* _WHAT IS EXPECTED_
Print exactly the lines from the one containing "Is the orange" through the last line of the records below, both included, and nothing else; omit any pictures.

******************************

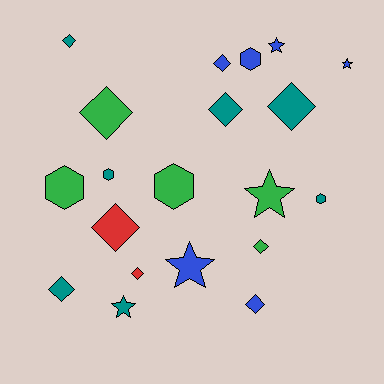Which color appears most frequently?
Teal, with 7 objects.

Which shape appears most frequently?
Diamond, with 10 objects.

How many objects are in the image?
There are 20 objects.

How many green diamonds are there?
There are 2 green diamonds.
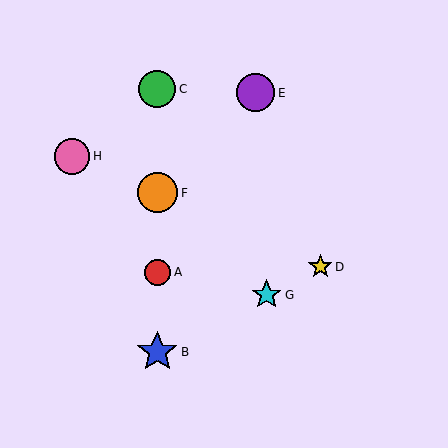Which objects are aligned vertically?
Objects A, B, C, F are aligned vertically.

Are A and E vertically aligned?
No, A is at x≈157 and E is at x≈256.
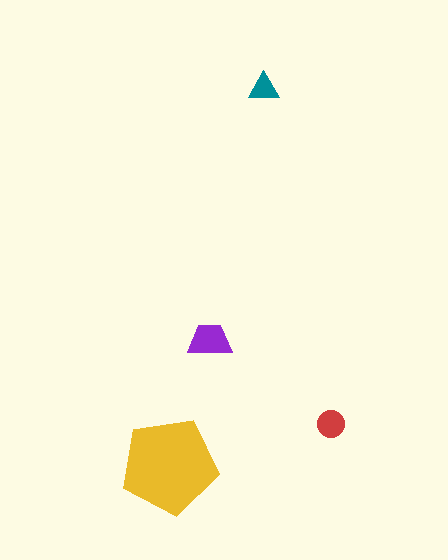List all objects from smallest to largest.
The teal triangle, the red circle, the purple trapezoid, the yellow pentagon.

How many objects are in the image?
There are 4 objects in the image.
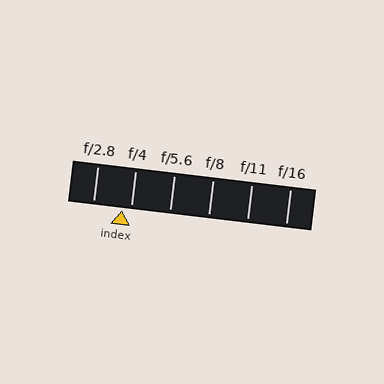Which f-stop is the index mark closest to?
The index mark is closest to f/4.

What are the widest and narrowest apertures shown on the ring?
The widest aperture shown is f/2.8 and the narrowest is f/16.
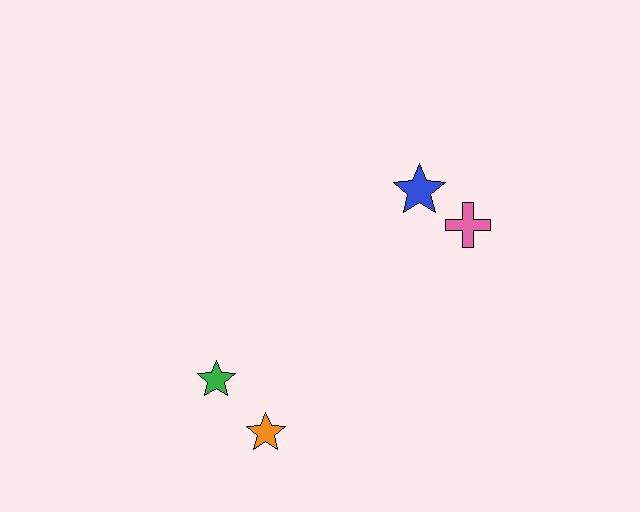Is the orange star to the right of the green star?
Yes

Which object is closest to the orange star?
The green star is closest to the orange star.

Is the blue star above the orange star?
Yes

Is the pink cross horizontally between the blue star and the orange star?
No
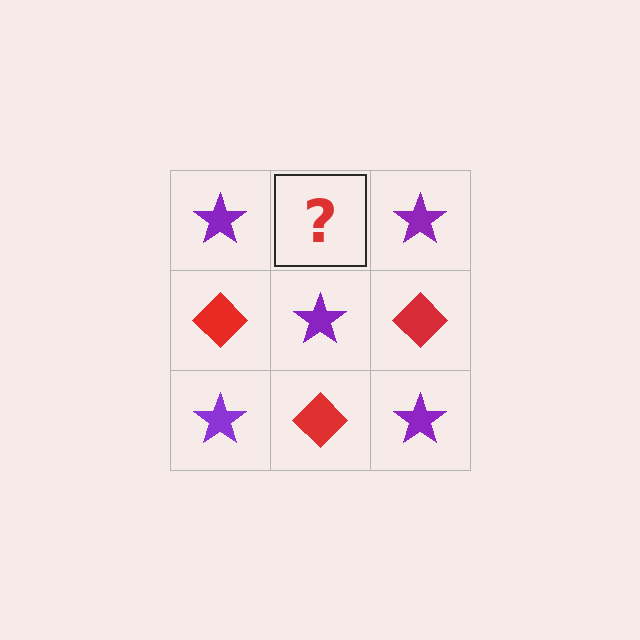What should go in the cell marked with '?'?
The missing cell should contain a red diamond.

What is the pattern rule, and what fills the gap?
The rule is that it alternates purple star and red diamond in a checkerboard pattern. The gap should be filled with a red diamond.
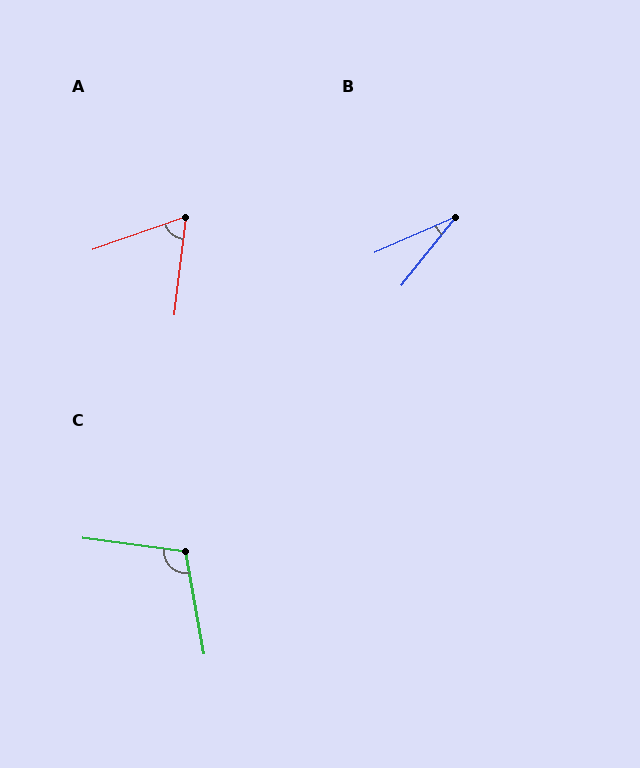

******************************

* _THE RESPONSE_
Is the orange star to the right of the green star?
Yes

Which object is closest to the orange star?
The green star is closest to the orange star.

Is the blue star above the orange star?
Yes

Is the pink cross horizontally between the blue star and the orange star?
No
What should go in the cell marked with '?'?
The missing cell should contain a red diamond.

What is the pattern rule, and what fills the gap?
The rule is that it alternates purple star and red diamond in a checkerboard pattern. The gap should be filled with a red diamond.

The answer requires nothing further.